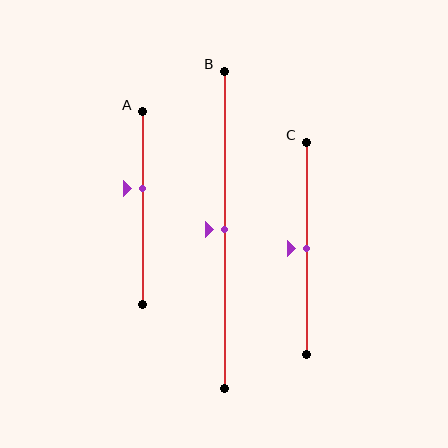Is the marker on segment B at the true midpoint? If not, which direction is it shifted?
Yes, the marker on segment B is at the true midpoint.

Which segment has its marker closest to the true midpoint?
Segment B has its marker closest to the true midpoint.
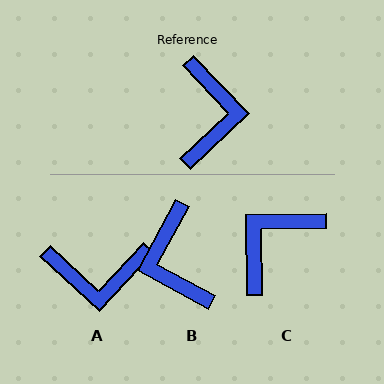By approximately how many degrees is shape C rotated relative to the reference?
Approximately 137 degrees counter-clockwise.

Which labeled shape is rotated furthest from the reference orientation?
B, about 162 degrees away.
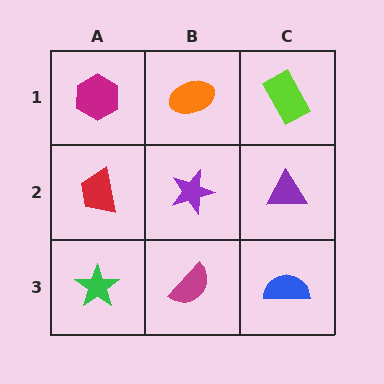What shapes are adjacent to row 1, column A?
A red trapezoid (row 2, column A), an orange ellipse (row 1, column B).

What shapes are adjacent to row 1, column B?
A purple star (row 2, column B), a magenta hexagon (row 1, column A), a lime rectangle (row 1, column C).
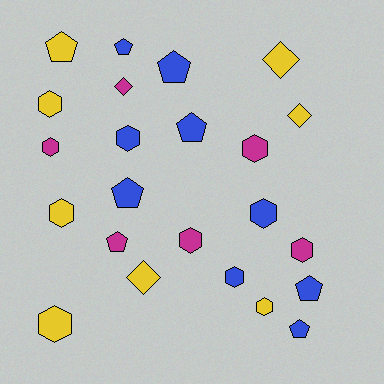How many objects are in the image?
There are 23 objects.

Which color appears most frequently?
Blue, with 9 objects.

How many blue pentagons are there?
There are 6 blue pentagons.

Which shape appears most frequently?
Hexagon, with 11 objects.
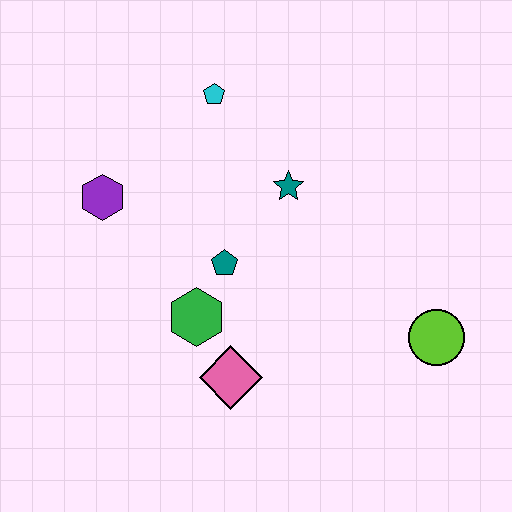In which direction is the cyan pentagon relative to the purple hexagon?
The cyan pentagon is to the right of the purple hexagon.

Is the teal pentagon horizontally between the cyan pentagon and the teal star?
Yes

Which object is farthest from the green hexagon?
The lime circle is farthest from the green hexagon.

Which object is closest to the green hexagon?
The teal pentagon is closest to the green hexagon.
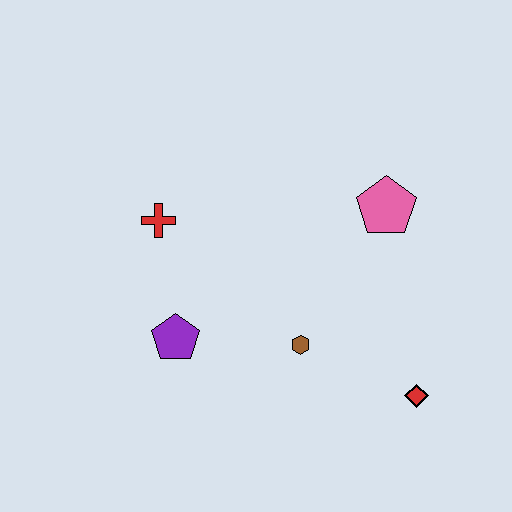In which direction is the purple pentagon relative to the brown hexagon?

_WHAT IS ASKED_
Transcribe all of the records above character for character. Exclude the pictures.

_RESPONSE BELOW_
Is the marker on segment B at the true midpoint? If not, which direction is it shifted?
Yes, the marker on segment B is at the true midpoint.

Which segment has its marker closest to the true midpoint?
Segment B has its marker closest to the true midpoint.
By approximately how many degrees is shape C rotated relative to the reference?
Approximately 137 degrees counter-clockwise.

Which labeled shape is rotated furthest from the reference orientation?
B, about 162 degrees away.
What shapes are adjacent to row 1, column A?
A red trapezoid (row 2, column A), an orange ellipse (row 1, column B).

What shapes are adjacent to row 1, column B?
A purple star (row 2, column B), a magenta hexagon (row 1, column A), a lime rectangle (row 1, column C).
How many objects are in the image?
There are 23 objects.

Which color appears most frequently?
Blue, with 9 objects.

How many blue pentagons are there?
There are 6 blue pentagons.

Which shape appears most frequently?
Hexagon, with 11 objects.
In which direction is the cyan pentagon relative to the purple hexagon?
The cyan pentagon is to the right of the purple hexagon.

Is the teal pentagon horizontally between the cyan pentagon and the teal star?
Yes

Which object is farthest from the green hexagon?
The lime circle is farthest from the green hexagon.

Which object is closest to the green hexagon?
The teal pentagon is closest to the green hexagon.
In which direction is the purple pentagon relative to the brown hexagon?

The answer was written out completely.